"""

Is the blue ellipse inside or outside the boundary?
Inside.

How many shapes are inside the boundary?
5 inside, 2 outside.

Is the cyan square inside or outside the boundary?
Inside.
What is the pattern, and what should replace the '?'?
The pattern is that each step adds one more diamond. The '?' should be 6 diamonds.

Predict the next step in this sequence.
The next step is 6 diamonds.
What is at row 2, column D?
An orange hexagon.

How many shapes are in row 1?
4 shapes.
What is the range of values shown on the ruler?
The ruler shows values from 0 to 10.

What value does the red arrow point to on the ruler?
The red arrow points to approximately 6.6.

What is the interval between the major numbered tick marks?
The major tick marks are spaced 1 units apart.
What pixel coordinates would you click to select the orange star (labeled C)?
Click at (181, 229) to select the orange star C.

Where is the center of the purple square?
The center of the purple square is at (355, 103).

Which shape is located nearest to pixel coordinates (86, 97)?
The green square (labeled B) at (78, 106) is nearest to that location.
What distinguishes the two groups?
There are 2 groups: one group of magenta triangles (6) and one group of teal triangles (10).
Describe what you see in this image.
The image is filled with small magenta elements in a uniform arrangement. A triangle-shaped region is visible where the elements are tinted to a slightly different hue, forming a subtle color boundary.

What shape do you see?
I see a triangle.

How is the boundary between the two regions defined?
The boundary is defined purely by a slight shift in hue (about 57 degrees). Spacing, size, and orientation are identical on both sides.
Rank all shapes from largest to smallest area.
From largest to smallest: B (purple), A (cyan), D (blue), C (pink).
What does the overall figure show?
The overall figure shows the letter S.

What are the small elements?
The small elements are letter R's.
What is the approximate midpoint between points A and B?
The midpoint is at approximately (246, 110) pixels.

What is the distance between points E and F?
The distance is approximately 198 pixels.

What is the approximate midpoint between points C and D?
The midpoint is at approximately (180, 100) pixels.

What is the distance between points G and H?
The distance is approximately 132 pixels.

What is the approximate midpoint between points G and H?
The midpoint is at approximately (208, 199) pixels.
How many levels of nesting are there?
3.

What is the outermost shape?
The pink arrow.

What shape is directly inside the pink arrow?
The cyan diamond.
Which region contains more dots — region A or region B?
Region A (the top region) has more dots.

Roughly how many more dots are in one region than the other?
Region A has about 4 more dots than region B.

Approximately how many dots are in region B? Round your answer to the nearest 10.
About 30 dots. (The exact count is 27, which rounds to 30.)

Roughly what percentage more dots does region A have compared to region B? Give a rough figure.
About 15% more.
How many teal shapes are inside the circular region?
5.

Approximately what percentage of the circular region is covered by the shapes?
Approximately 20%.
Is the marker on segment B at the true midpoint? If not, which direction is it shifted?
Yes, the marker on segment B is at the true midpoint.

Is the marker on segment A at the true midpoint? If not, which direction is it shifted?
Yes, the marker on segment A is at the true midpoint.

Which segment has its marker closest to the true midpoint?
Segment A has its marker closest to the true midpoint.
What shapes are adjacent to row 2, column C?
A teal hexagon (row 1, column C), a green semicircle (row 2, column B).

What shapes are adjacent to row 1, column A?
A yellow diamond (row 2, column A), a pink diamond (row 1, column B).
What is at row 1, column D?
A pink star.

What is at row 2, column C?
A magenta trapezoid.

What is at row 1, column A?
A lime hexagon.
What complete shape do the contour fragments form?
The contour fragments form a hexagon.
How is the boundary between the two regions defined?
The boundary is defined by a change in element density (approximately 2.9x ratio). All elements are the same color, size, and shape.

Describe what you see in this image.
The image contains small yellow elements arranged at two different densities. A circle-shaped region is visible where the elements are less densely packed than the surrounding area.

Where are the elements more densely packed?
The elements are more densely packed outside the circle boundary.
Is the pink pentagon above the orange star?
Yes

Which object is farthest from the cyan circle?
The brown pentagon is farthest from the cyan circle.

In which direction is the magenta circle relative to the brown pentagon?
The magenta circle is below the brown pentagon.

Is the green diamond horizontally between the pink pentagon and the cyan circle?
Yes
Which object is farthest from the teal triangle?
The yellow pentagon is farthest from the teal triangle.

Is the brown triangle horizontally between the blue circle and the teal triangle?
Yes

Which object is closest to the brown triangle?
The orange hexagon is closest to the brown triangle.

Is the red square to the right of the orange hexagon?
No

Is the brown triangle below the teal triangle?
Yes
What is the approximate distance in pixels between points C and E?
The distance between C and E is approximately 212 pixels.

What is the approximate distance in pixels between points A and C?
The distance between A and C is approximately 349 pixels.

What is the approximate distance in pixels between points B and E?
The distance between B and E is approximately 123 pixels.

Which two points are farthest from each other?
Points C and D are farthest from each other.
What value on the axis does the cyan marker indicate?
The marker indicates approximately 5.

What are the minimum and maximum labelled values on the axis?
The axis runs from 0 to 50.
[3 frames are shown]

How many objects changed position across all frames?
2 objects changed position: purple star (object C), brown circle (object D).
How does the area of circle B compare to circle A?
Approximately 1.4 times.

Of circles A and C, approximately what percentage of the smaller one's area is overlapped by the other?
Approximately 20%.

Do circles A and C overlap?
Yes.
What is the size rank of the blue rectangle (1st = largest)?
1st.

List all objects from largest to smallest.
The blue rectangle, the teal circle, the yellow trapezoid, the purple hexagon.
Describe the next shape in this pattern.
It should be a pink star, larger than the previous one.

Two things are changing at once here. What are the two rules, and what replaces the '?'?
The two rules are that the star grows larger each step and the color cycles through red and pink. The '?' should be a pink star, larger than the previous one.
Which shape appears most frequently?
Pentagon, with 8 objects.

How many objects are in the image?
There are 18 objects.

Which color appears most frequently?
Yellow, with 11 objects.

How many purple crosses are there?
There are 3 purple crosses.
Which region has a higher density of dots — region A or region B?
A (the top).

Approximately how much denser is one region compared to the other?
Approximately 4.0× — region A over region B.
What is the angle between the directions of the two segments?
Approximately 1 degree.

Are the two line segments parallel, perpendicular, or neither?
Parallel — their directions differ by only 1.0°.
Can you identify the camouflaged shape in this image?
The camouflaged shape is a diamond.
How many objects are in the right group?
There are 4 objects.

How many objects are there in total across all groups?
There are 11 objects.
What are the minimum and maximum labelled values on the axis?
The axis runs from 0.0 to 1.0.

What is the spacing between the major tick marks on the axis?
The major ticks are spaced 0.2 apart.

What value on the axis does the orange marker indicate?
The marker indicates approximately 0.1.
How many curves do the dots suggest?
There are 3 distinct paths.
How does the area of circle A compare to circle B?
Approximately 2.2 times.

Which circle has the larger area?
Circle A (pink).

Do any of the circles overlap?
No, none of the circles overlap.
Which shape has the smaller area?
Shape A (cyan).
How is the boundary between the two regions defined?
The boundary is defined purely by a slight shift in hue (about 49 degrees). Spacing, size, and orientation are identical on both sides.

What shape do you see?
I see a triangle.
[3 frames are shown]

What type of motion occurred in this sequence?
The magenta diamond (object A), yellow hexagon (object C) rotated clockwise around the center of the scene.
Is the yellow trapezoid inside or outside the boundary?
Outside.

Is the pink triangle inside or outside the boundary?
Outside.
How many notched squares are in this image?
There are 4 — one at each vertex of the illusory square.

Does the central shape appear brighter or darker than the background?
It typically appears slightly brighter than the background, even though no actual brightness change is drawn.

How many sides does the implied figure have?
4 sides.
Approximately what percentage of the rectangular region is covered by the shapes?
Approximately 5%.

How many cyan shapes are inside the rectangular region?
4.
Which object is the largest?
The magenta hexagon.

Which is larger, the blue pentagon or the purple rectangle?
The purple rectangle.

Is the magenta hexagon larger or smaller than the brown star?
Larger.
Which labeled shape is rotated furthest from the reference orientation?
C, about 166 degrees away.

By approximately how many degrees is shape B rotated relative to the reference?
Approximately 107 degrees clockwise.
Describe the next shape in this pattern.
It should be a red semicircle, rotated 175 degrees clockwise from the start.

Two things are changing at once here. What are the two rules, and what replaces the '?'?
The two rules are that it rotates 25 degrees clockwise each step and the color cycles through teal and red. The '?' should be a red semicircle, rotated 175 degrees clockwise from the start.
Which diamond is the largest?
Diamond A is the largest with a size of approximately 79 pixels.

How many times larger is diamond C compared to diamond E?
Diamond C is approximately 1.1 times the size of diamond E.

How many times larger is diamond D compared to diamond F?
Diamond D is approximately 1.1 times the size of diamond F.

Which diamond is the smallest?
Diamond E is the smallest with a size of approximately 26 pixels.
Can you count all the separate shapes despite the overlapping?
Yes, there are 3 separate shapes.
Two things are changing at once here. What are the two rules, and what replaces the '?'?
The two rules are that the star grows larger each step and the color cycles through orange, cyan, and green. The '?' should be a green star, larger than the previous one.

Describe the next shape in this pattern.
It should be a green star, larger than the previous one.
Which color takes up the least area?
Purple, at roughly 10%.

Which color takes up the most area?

"""

WORK TO COMPLETE:
Beginning at the line that holds "Can you count", write out word for word each line through the end of the records.

TASK SOLUTION:
Can you count all the separate shapes despite the overlapping?
Yes, there are 3 separate shapes.
Two things are changing at once here. What are the two rules, and what replaces the '?'?
The two rules are that the star grows larger each step and the color cycles through orange, cyan, and green. The '?' should be a green star, larger than the previous one.

Describe the next shape in this pattern.
It should be a green star, larger than the previous one.
Which color takes up the least area?
Purple, at roughly 10%.

Which color takes up the most area?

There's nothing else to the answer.